• [Supplied material]:

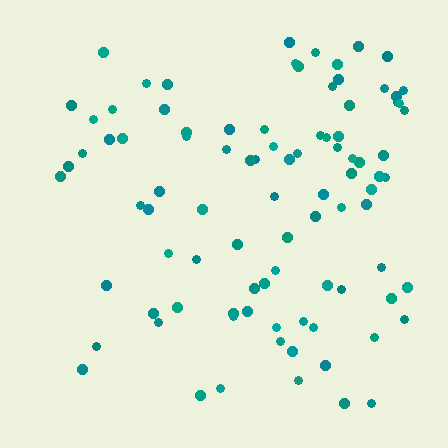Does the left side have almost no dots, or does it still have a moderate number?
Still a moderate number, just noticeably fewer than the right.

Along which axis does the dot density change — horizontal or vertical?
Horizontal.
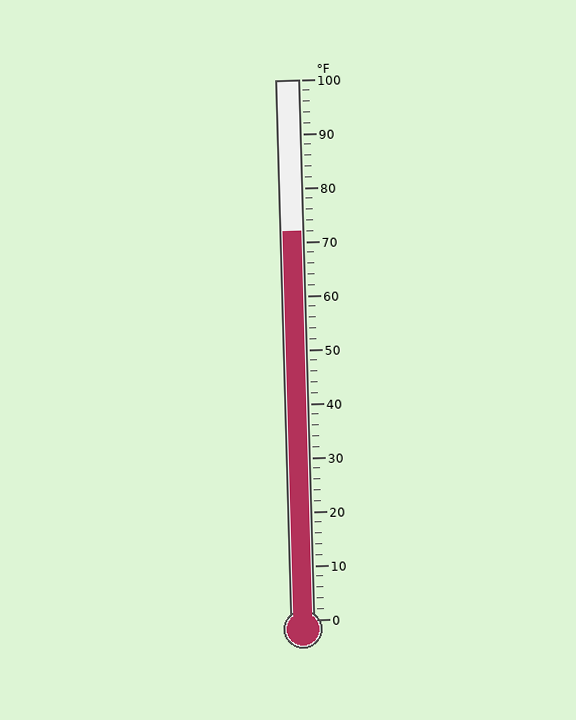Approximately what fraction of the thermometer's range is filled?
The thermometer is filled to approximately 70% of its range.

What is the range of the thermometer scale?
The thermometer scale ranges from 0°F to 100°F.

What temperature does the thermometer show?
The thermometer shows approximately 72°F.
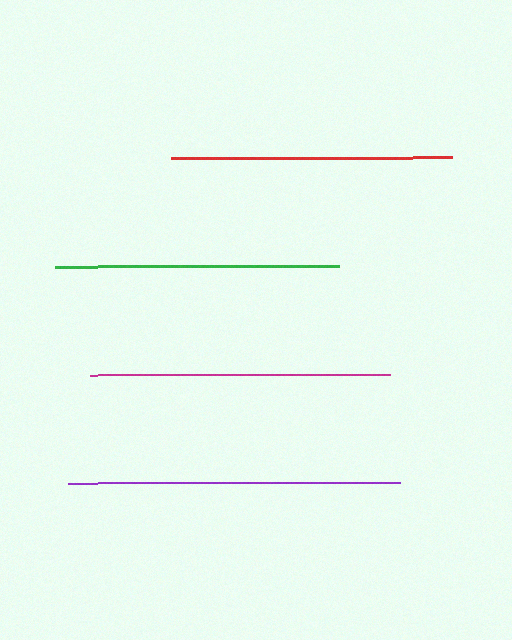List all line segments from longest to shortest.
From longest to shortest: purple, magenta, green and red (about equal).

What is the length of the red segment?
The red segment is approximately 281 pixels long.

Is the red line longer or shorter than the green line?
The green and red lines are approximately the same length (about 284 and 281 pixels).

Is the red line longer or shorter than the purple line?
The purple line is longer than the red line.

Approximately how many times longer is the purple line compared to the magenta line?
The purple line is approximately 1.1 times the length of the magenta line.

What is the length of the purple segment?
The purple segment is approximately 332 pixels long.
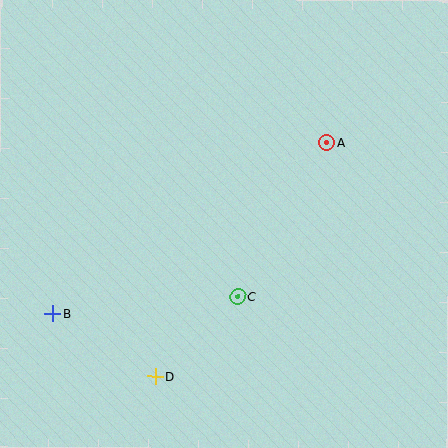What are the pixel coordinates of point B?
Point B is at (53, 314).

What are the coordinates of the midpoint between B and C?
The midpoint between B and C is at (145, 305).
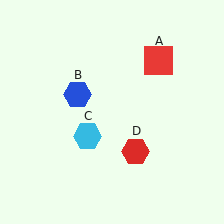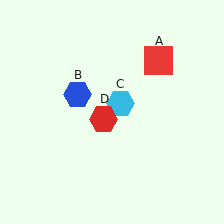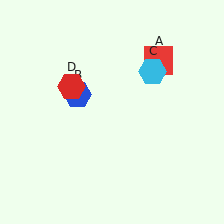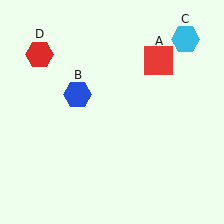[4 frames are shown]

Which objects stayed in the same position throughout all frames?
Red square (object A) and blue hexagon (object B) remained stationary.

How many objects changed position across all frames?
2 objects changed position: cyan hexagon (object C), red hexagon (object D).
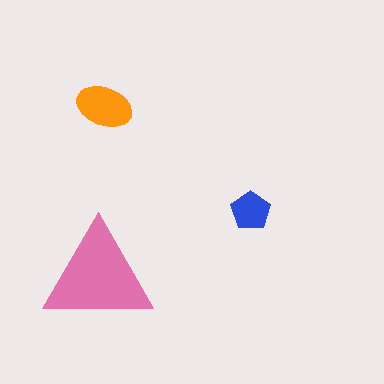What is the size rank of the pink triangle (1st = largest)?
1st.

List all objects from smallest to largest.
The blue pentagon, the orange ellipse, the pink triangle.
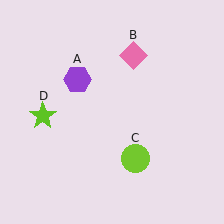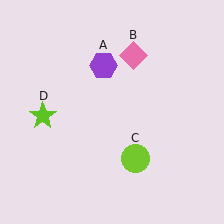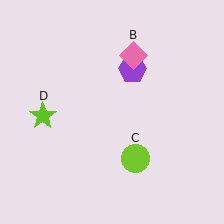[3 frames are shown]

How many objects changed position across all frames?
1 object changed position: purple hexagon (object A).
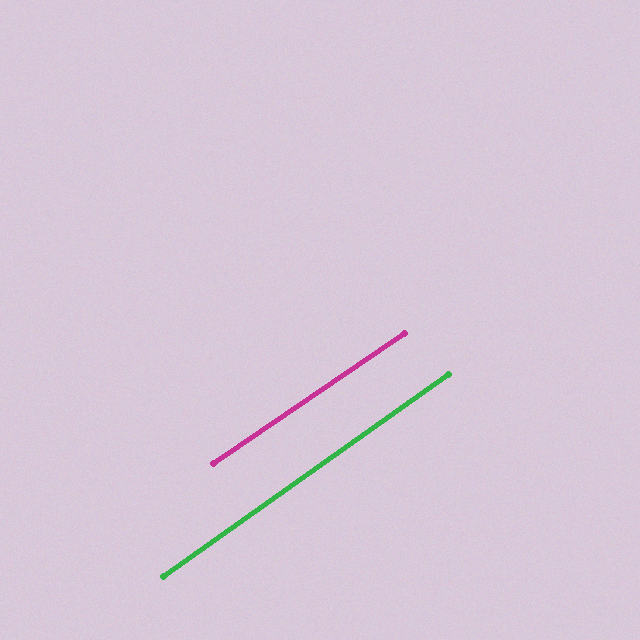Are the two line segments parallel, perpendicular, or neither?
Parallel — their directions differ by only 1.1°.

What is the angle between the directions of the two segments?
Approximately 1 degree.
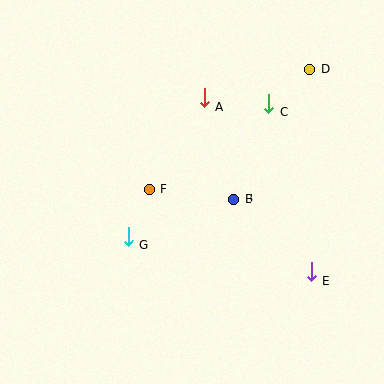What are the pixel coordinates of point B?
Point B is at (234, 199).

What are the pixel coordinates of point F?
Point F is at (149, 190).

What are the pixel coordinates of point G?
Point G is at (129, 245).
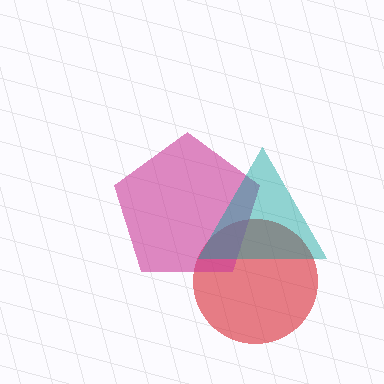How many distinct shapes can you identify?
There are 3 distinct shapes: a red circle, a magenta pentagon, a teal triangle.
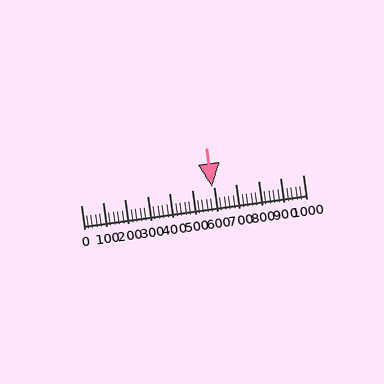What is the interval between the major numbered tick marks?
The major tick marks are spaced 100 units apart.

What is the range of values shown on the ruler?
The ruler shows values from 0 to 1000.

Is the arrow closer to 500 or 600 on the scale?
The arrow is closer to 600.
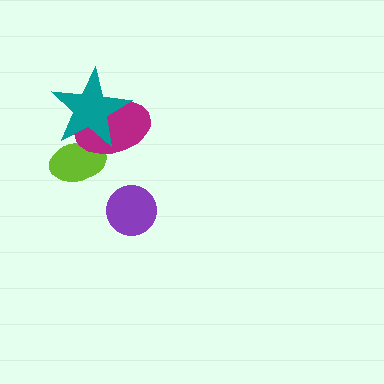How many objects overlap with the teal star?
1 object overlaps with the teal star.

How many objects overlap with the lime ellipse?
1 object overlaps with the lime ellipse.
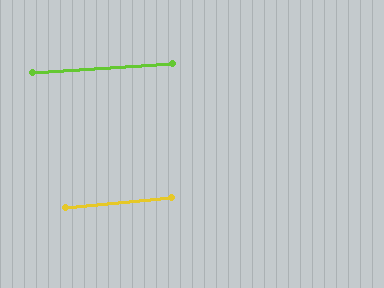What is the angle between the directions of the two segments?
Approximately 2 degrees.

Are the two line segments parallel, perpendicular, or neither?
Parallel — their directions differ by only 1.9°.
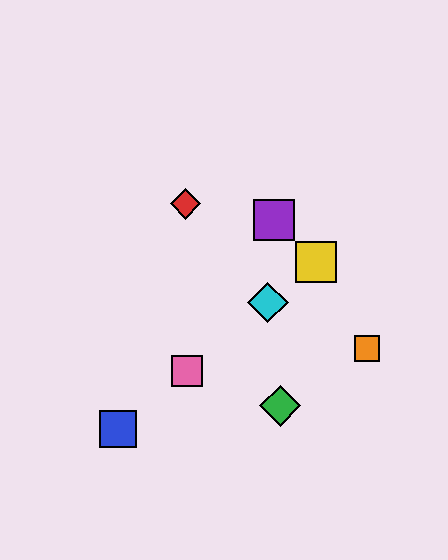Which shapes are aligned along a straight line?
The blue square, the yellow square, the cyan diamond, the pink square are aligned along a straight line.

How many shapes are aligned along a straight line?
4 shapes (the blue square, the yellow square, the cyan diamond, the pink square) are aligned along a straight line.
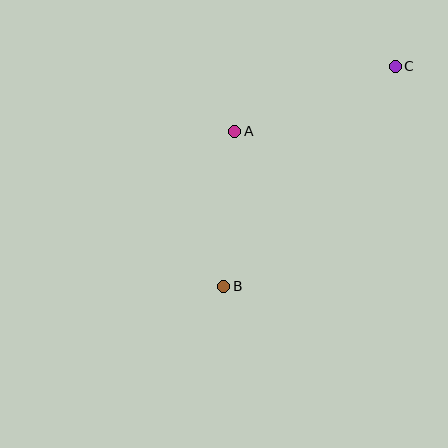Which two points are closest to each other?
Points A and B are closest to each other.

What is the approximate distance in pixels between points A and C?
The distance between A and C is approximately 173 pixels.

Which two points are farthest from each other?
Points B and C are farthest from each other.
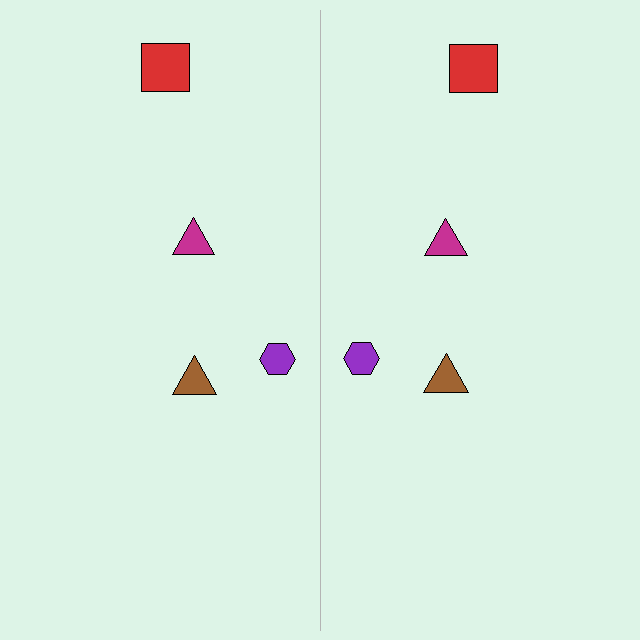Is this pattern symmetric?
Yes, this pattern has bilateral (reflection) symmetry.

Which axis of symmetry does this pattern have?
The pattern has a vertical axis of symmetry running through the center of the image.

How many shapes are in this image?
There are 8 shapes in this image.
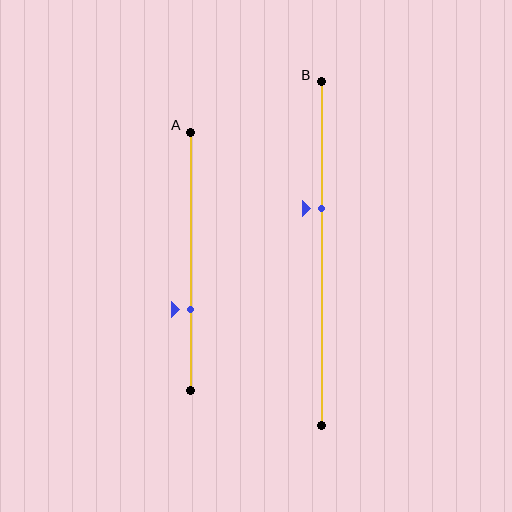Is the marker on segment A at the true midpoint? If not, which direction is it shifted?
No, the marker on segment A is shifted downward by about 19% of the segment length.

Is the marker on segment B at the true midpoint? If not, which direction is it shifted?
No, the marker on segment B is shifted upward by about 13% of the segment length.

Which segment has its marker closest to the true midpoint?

• [Stated exercise]:
Leave out the pictures and reproduce the rest of the listing exactly.

• [Solution to this task]:
Does the left side have almost no dots, or does it still have a moderate number?
Still a moderate number, just noticeably fewer than the right.

Along which axis does the dot density change — horizontal or vertical?
Horizontal.
Approximately what fraction of the thermometer's range is filled?
The thermometer is filled to approximately 70% of its range.

What is the range of the thermometer scale?
The thermometer scale ranges from 0°F to 100°F.

What temperature does the thermometer show?
The thermometer shows approximately 72°F.
List all line segments from longest to shortest.
From longest to shortest: purple, magenta, green and red (about equal).

What is the length of the red segment?
The red segment is approximately 281 pixels long.

Is the red line longer or shorter than the green line?
The green and red lines are approximately the same length (about 284 and 281 pixels).

Is the red line longer or shorter than the purple line?
The purple line is longer than the red line.

Approximately how many times longer is the purple line compared to the magenta line?
The purple line is approximately 1.1 times the length of the magenta line.

What is the length of the purple segment?
The purple segment is approximately 332 pixels long.
What are the pixel coordinates of point B?
Point B is at (53, 314).

What are the coordinates of the midpoint between B and C?
The midpoint between B and C is at (145, 305).
[4 frames are shown]

Which objects stayed in the same position throughout all frames?
Red square (object A) and blue hexagon (object B) remained stationary.

How many objects changed position across all frames?
2 objects changed position: cyan hexagon (object C), red hexagon (object D).
What is the size rank of the pink triangle (1st = largest)?
1st.

List all objects from smallest to largest.
The blue pentagon, the orange ellipse, the pink triangle.
[3 frames are shown]

How many objects changed position across all frames?
1 object changed position: purple hexagon (object A).
Are the two line segments parallel, perpendicular, or neither?
Parallel — their directions differ by only 1.1°.

What is the angle between the directions of the two segments?
Approximately 1 degree.
What are the pixel coordinates of point B?
Point B is at (234, 199).

What are the pixel coordinates of point F?
Point F is at (149, 190).

What are the pixel coordinates of point G?
Point G is at (129, 245).
How many distinct shapes can you identify?
There are 3 distinct shapes: a red circle, a magenta pentagon, a teal triangle.
What is the interval between the major numbered tick marks?
The major tick marks are spaced 100 units apart.

What is the range of values shown on the ruler?
The ruler shows values from 0 to 1000.

Is the arrow closer to 500 or 600 on the scale?
The arrow is closer to 600.
How many objects overlap with the teal star?
1 object overlaps with the teal star.

How many objects overlap with the lime ellipse?
1 object overlaps with the lime ellipse.
What is the angle between the directions of the two segments?
Approximately 2 degrees.

Are the two line segments parallel, perpendicular, or neither?
Parallel — their directions differ by only 1.9°.
Which shapes are aligned along a straight line?
The blue square, the yellow square, the cyan diamond, the pink square are aligned along a straight line.

How many shapes are aligned along a straight line?
4 shapes (the blue square, the yellow square, the cyan diamond, the pink square) are aligned along a straight line.
Which two points are closest to each other?
Points A and B are closest to each other.

What is the approximate distance in pixels between points A and C?
The distance between A and C is approximately 173 pixels.

Which two points are farthest from each other?
Points B and C are farthest from each other.
Is this pattern symmetric?
Yes, this pattern has bilateral (reflection) symmetry.

Which axis of symmetry does this pattern have?
The pattern has a vertical axis of symmetry running through the center of the image.

How many shapes are in this image?
There are 8 shapes in this image.
Is the marker on segment A at the true midpoint? If not, which direction is it shifted?
No, the marker on segment A is shifted downward by about 19% of the segment length.

Is the marker on segment B at the true midpoint? If not, which direction is it shifted?
No, the marker on segment B is shifted upward by about 13% of the segment length.

Which segment has its marker closest to the true midpoint?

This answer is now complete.